STATED PROBLEM: Copy out the entries exactly, from the first line to the last.

DATA SUPPLIED:
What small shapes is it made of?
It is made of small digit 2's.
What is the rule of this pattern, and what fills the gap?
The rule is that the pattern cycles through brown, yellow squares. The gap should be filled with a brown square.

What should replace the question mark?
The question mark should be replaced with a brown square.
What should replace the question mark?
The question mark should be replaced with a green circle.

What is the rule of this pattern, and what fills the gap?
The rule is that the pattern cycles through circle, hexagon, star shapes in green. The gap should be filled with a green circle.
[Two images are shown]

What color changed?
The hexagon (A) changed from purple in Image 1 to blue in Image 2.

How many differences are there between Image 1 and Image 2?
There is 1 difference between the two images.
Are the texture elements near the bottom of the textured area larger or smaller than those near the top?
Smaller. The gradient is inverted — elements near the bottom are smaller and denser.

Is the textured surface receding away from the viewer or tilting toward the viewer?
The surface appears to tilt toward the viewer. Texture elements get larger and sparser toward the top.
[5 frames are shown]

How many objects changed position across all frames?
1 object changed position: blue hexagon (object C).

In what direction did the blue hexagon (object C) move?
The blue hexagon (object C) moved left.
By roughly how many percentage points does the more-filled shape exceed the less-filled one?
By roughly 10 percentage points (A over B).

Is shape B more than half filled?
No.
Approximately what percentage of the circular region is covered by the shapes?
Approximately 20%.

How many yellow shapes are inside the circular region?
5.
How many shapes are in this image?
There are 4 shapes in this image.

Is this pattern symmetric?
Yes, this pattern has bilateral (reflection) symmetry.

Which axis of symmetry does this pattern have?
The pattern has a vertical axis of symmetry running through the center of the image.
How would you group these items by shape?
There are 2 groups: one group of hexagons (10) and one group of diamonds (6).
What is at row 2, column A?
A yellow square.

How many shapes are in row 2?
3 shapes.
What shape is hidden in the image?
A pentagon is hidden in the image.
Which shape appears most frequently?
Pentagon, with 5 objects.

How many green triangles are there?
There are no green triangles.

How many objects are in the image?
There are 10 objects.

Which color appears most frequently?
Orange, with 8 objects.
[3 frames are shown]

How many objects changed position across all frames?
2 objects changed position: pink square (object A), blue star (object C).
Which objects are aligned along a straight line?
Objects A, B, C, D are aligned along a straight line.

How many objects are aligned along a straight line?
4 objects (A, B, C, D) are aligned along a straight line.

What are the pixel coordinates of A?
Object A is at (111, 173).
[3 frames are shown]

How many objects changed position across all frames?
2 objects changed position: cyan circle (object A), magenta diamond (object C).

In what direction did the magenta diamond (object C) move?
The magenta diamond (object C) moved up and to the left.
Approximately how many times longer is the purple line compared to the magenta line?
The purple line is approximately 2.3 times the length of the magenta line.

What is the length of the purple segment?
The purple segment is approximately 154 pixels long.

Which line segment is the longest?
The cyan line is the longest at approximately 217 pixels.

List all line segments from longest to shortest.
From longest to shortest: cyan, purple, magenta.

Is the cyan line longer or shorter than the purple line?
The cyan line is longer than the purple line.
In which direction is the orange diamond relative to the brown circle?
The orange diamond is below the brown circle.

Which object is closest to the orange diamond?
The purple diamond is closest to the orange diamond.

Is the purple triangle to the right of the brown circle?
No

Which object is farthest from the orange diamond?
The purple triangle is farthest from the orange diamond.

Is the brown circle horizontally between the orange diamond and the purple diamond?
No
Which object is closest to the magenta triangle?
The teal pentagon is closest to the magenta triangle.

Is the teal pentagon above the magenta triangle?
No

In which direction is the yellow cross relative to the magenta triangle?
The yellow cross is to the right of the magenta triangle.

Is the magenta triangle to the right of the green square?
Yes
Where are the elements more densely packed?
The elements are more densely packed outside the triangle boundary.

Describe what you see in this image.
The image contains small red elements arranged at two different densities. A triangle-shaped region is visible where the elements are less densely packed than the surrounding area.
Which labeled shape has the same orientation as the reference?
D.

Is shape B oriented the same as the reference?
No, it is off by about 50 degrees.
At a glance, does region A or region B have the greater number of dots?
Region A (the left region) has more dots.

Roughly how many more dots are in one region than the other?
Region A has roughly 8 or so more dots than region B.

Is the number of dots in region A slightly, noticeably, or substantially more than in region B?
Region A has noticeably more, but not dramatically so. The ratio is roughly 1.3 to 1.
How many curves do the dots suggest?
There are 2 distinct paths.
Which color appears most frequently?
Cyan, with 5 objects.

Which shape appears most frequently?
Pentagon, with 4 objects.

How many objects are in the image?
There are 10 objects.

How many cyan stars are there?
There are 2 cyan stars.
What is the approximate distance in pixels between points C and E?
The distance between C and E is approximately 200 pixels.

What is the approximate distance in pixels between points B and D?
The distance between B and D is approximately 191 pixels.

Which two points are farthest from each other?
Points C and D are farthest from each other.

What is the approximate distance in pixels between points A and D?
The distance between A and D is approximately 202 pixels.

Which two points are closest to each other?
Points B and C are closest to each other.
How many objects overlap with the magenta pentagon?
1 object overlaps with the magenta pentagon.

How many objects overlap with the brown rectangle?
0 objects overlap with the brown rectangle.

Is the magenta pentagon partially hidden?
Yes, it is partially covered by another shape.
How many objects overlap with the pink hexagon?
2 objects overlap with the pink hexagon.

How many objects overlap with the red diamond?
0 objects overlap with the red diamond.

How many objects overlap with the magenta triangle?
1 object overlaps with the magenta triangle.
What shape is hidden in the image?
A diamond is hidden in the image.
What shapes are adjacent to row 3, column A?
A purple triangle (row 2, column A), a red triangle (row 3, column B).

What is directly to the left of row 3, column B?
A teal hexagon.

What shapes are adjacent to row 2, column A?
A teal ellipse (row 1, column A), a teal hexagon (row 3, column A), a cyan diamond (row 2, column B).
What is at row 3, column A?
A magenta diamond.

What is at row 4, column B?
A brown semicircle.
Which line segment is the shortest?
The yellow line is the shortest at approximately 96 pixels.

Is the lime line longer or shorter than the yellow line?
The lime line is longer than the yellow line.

SOLUTION TO THE PROBLEM:
What small shapes is it made of?
It is made of small digit 2's.
What is the rule of this pattern, and what fills the gap?
The rule is that the pattern cycles through brown, yellow squares. The gap should be filled with a brown square.

What should replace the question mark?
The question mark should be replaced with a brown square.
What should replace the question mark?
The question mark should be replaced with a green circle.

What is the rule of this pattern, and what fills the gap?
The rule is that the pattern cycles through circle, hexagon, star shapes in green. The gap should be filled with a green circle.
[Two images are shown]

What color changed?
The hexagon (A) changed from purple in Image 1 to blue in Image 2.

How many differences are there between Image 1 and Image 2?
There is 1 difference between the two images.
Are the texture elements near the bottom of the textured area larger or smaller than those near the top?
Smaller. The gradient is inverted — elements near the bottom are smaller and denser.

Is the textured surface receding away from the viewer or tilting toward the viewer?
The surface appears to tilt toward the viewer. Texture elements get larger and sparser toward the top.
[5 frames are shown]

How many objects changed position across all frames?
1 object changed position: blue hexagon (object C).

In what direction did the blue hexagon (object C) move?
The blue hexagon (object C) moved left.
By roughly how many percentage points does the more-filled shape exceed the less-filled one?
By roughly 10 percentage points (A over B).

Is shape B more than half filled?
No.
Approximately what percentage of the circular region is covered by the shapes?
Approximately 20%.

How many yellow shapes are inside the circular region?
5.
How many shapes are in this image?
There are 4 shapes in this image.

Is this pattern symmetric?
Yes, this pattern has bilateral (reflection) symmetry.

Which axis of symmetry does this pattern have?
The pattern has a vertical axis of symmetry running through the center of the image.
How would you group these items by shape?
There are 2 groups: one group of hexagons (10) and one group of diamonds (6).
What is at row 2, column A?
A yellow square.

How many shapes are in row 2?
3 shapes.
What shape is hidden in the image?
A pentagon is hidden in the image.
Which shape appears most frequently?
Pentagon, with 5 objects.

How many green triangles are there?
There are no green triangles.

How many objects are in the image?
There are 10 objects.

Which color appears most frequently?
Orange, with 8 objects.
[3 frames are shown]

How many objects changed position across all frames?
2 objects changed position: pink square (object A), blue star (object C).
Which objects are aligned along a straight line?
Objects A, B, C, D are aligned along a straight line.

How many objects are aligned along a straight line?
4 objects (A, B, C, D) are aligned along a straight line.

What are the pixel coordinates of A?
Object A is at (111, 173).
[3 frames are shown]

How many objects changed position across all frames?
2 objects changed position: cyan circle (object A), magenta diamond (object C).

In what direction did the magenta diamond (object C) move?
The magenta diamond (object C) moved up and to the left.
Approximately how many times longer is the purple line compared to the magenta line?
The purple line is approximately 2.3 times the length of the magenta line.

What is the length of the purple segment?
The purple segment is approximately 154 pixels long.

Which line segment is the longest?
The cyan line is the longest at approximately 217 pixels.

List all line segments from longest to shortest.
From longest to shortest: cyan, purple, magenta.

Is the cyan line longer or shorter than the purple line?
The cyan line is longer than the purple line.
In which direction is the orange diamond relative to the brown circle?
The orange diamond is below the brown circle.

Which object is closest to the orange diamond?
The purple diamond is closest to the orange diamond.

Is the purple triangle to the right of the brown circle?
No

Which object is farthest from the orange diamond?
The purple triangle is farthest from the orange diamond.

Is the brown circle horizontally between the orange diamond and the purple diamond?
No
Which object is closest to the magenta triangle?
The teal pentagon is closest to the magenta triangle.

Is the teal pentagon above the magenta triangle?
No

In which direction is the yellow cross relative to the magenta triangle?
The yellow cross is to the right of the magenta triangle.

Is the magenta triangle to the right of the green square?
Yes
Where are the elements more densely packed?
The elements are more densely packed outside the triangle boundary.

Describe what you see in this image.
The image contains small red elements arranged at two different densities. A triangle-shaped region is visible where the elements are less densely packed than the surrounding area.
Which labeled shape has the same orientation as the reference?
D.

Is shape B oriented the same as the reference?
No, it is off by about 50 degrees.
At a glance, does region A or region B have the greater number of dots?
Region A (the left region) has more dots.

Roughly how many more dots are in one region than the other?
Region A has roughly 8 or so more dots than region B.

Is the number of dots in region A slightly, noticeably, or substantially more than in region B?
Region A has noticeably more, but not dramatically so. The ratio is roughly 1.3 to 1.
How many curves do the dots suggest?
There are 2 distinct paths.
Which color appears most frequently?
Cyan, with 5 objects.

Which shape appears most frequently?
Pentagon, with 4 objects.

How many objects are in the image?
There are 10 objects.

How many cyan stars are there?
There are 2 cyan stars.
What is the approximate distance in pixels between points C and E?
The distance between C and E is approximately 200 pixels.

What is the approximate distance in pixels between points B and D?
The distance between B and D is approximately 191 pixels.

Which two points are farthest from each other?
Points C and D are farthest from each other.

What is the approximate distance in pixels between points A and D?
The distance between A and D is approximately 202 pixels.

Which two points are closest to each other?
Points B and C are closest to each other.
How many objects overlap with the magenta pentagon?
1 object overlaps with the magenta pentagon.

How many objects overlap with the brown rectangle?
0 objects overlap with the brown rectangle.

Is the magenta pentagon partially hidden?
Yes, it is partially covered by another shape.
How many objects overlap with the pink hexagon?
2 objects overlap with the pink hexagon.

How many objects overlap with the red diamond?
0 objects overlap with the red diamond.

How many objects overlap with the magenta triangle?
1 object overlaps with the magenta triangle.
What shape is hidden in the image?
A diamond is hidden in the image.
What shapes are adjacent to row 3, column A?
A purple triangle (row 2, column A), a red triangle (row 3, column B).

What is directly to the left of row 3, column B?
A teal hexagon.

What shapes are adjacent to row 2, column A?
A teal ellipse (row 1, column A), a teal hexagon (row 3, column A), a cyan diamond (row 2, column B).
What is at row 3, column A?
A magenta diamond.

What is at row 4, column B?
A brown semicircle.
Which line segment is the shortest?
The yellow line is the shortest at approximately 96 pixels.

Is the lime line longer or shorter than the yellow line?
The lime line is longer than the yellow line.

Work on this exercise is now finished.